The copy you produce must repeat each record exactly and contain no pictures.

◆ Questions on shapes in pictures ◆
• • •

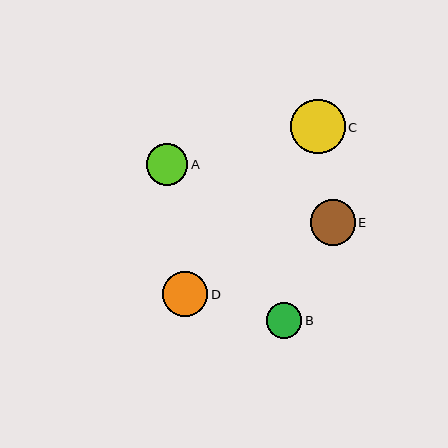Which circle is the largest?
Circle C is the largest with a size of approximately 54 pixels.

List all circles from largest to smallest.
From largest to smallest: C, E, D, A, B.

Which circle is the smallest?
Circle B is the smallest with a size of approximately 36 pixels.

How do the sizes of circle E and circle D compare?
Circle E and circle D are approximately the same size.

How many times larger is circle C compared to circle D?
Circle C is approximately 1.2 times the size of circle D.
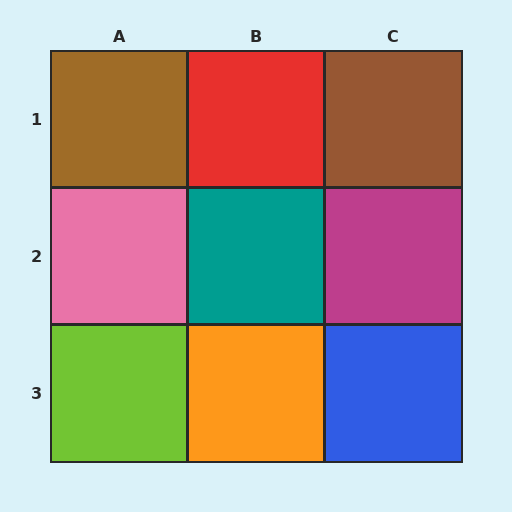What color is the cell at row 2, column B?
Teal.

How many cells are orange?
1 cell is orange.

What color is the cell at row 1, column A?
Brown.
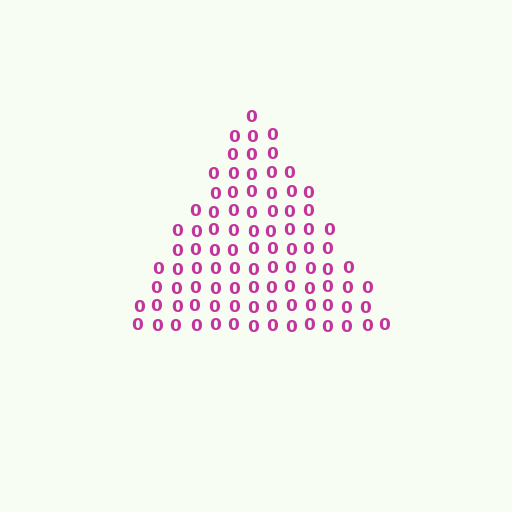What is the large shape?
The large shape is a triangle.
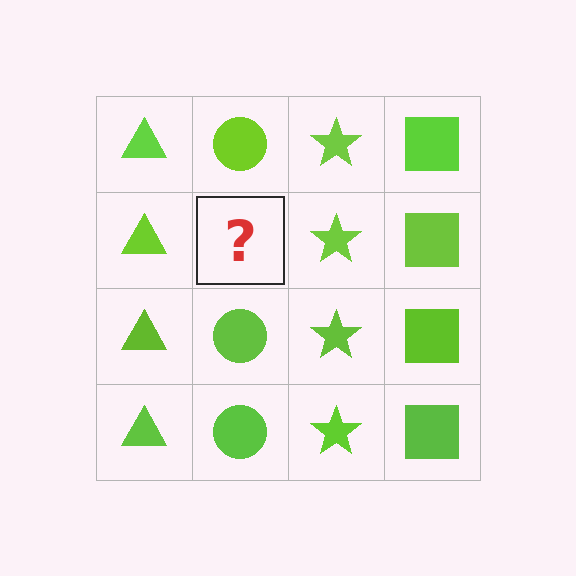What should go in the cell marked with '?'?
The missing cell should contain a lime circle.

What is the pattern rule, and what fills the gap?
The rule is that each column has a consistent shape. The gap should be filled with a lime circle.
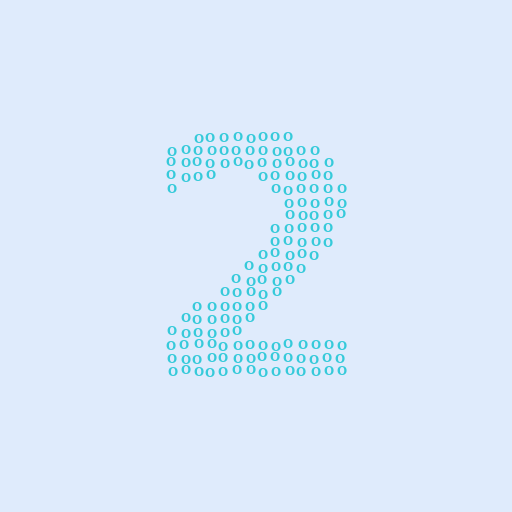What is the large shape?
The large shape is the digit 2.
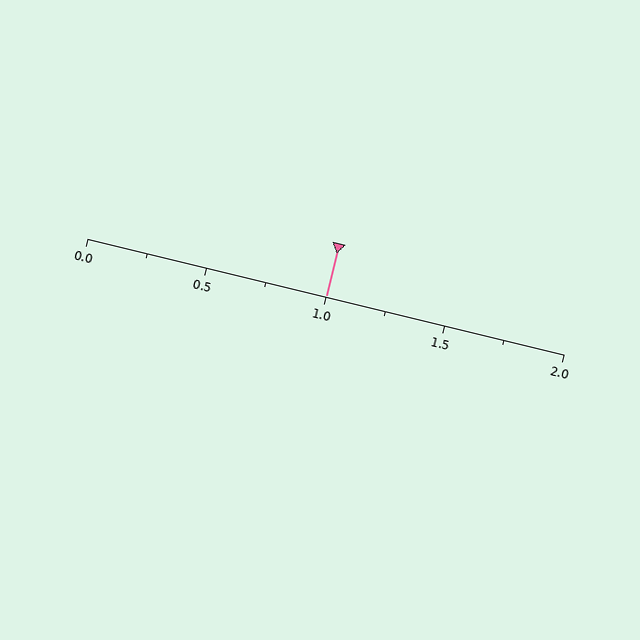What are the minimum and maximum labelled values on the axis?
The axis runs from 0.0 to 2.0.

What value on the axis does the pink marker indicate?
The marker indicates approximately 1.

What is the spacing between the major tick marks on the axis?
The major ticks are spaced 0.5 apart.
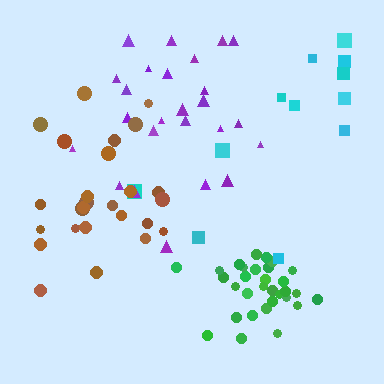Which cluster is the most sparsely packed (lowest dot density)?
Cyan.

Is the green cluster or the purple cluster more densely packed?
Green.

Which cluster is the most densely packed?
Green.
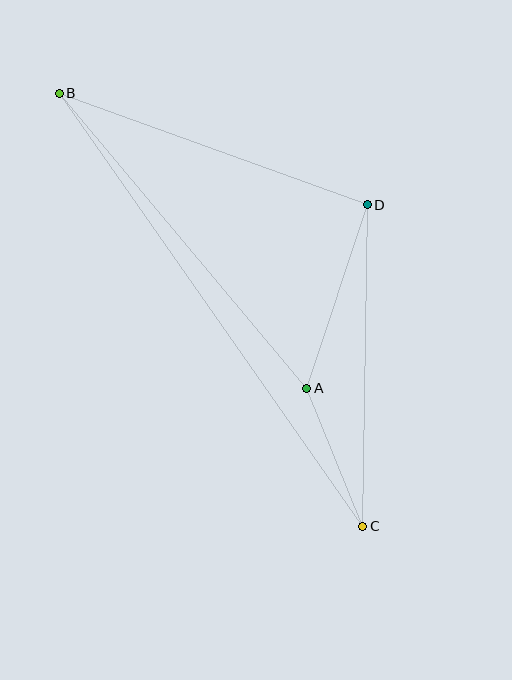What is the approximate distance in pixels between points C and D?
The distance between C and D is approximately 322 pixels.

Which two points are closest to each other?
Points A and C are closest to each other.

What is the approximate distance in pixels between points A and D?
The distance between A and D is approximately 193 pixels.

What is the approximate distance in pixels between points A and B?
The distance between A and B is approximately 385 pixels.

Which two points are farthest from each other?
Points B and C are farthest from each other.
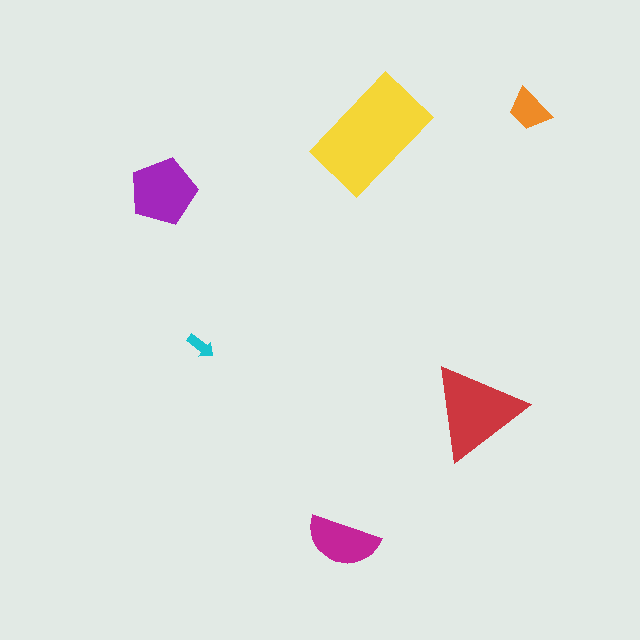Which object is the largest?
The yellow rectangle.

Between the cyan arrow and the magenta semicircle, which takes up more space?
The magenta semicircle.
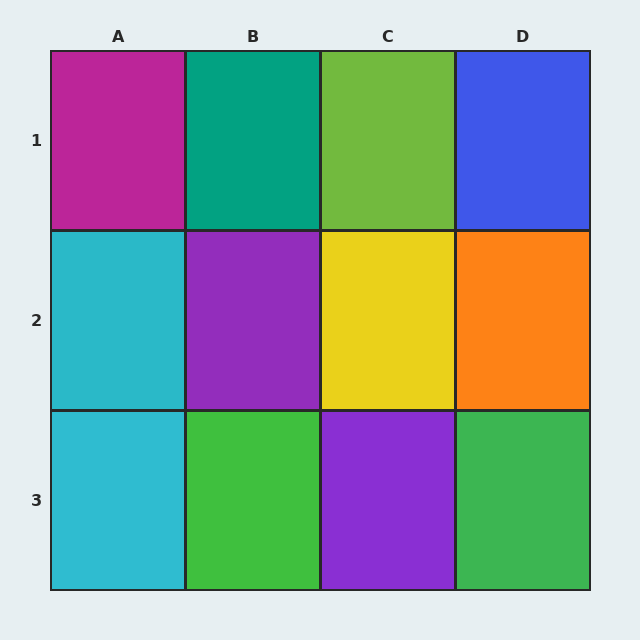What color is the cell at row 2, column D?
Orange.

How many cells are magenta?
1 cell is magenta.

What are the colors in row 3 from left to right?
Cyan, green, purple, green.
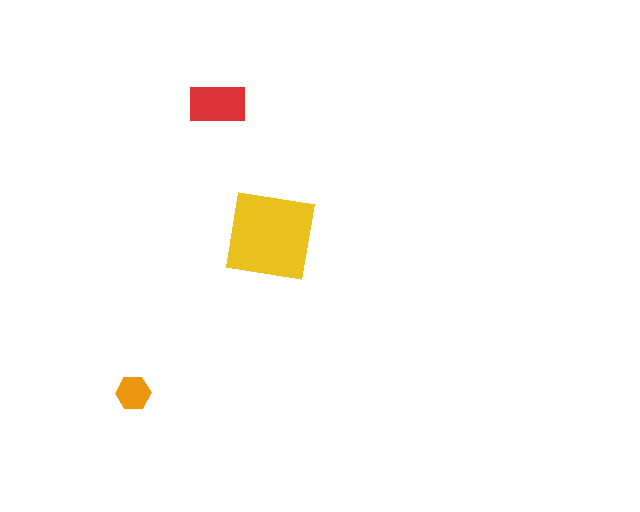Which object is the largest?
The yellow square.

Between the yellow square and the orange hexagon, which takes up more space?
The yellow square.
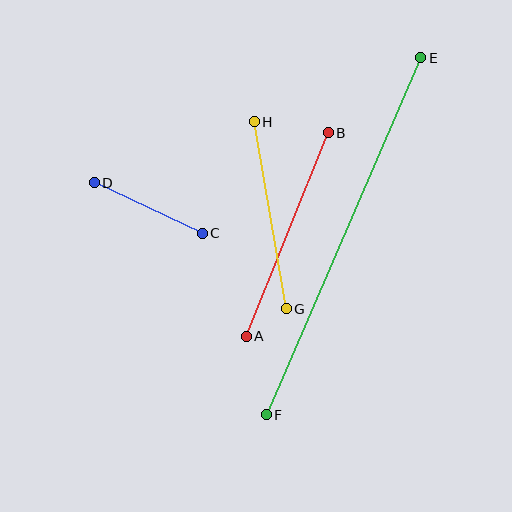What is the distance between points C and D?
The distance is approximately 120 pixels.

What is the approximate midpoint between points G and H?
The midpoint is at approximately (270, 215) pixels.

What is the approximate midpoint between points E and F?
The midpoint is at approximately (343, 236) pixels.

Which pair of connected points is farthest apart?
Points E and F are farthest apart.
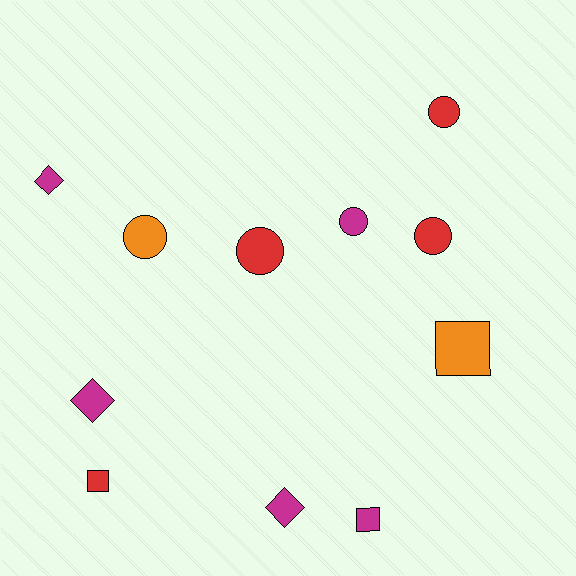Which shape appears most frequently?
Circle, with 5 objects.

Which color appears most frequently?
Magenta, with 5 objects.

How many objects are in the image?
There are 11 objects.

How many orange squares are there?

• • •

◆ Task response ◆
Which circle is the largest?
Circle C is the largest with a size of approximately 54 pixels.

List all circles from largest to smallest.
From largest to smallest: C, E, D, A, B.

Which circle is the smallest?
Circle B is the smallest with a size of approximately 36 pixels.

How do the sizes of circle E and circle D compare?
Circle E and circle D are approximately the same size.

How many times larger is circle C compared to circle D?
Circle C is approximately 1.2 times the size of circle D.
What color is the cell at row 2, column B?
Teal.

How many cells are orange?
1 cell is orange.

What color is the cell at row 1, column A?
Brown.
What is the large shape?
The large shape is a triangle.
What should go in the cell marked with '?'?
The missing cell should contain a lime circle.

What is the pattern rule, and what fills the gap?
The rule is that each column has a consistent shape. The gap should be filled with a lime circle.
What is the large shape?
The large shape is the digit 2.
What are the minimum and maximum labelled values on the axis?
The axis runs from 0.0 to 2.0.

What value on the axis does the pink marker indicate?
The marker indicates approximately 1.

What is the spacing between the major tick marks on the axis?
The major ticks are spaced 0.5 apart.
Which cluster is the most sparsely packed (lowest dot density)?
Cyan.

Is the green cluster or the purple cluster more densely packed?
Green.

Which cluster is the most densely packed?
Green.
What is the approximate distance in pixels between points C and D?
The distance between C and D is approximately 322 pixels.

Which two points are closest to each other?
Points A and C are closest to each other.

What is the approximate distance in pixels between points A and D?
The distance between A and D is approximately 193 pixels.

What is the approximate distance in pixels between points A and B?
The distance between A and B is approximately 385 pixels.

Which two points are farthest from each other?
Points B and C are farthest from each other.
Which object is the largest?
The yellow rectangle.

Between the cyan arrow and the magenta semicircle, which takes up more space?
The magenta semicircle.
What color is the cell at row 2, column D?
Orange.

How many cells are magenta?
1 cell is magenta.

What are the colors in row 3 from left to right?
Cyan, green, purple, green.
Which object is the largest?
The yellow square.

Between the yellow square and the orange hexagon, which takes up more space?
The yellow square.
What is the distance between points C and D?
The distance is approximately 120 pixels.

What is the approximate midpoint between points G and H?
The midpoint is at approximately (270, 215) pixels.

What is the approximate midpoint between points E and F?
The midpoint is at approximately (343, 236) pixels.

Which pair of connected points is farthest apart?
Points E and F are farthest apart.
Which shape appears most frequently?
Circle, with 5 objects.

Which color appears most frequently?
Magenta, with 5 objects.

How many objects are in the image?
There are 11 objects.

How many orange squares are there?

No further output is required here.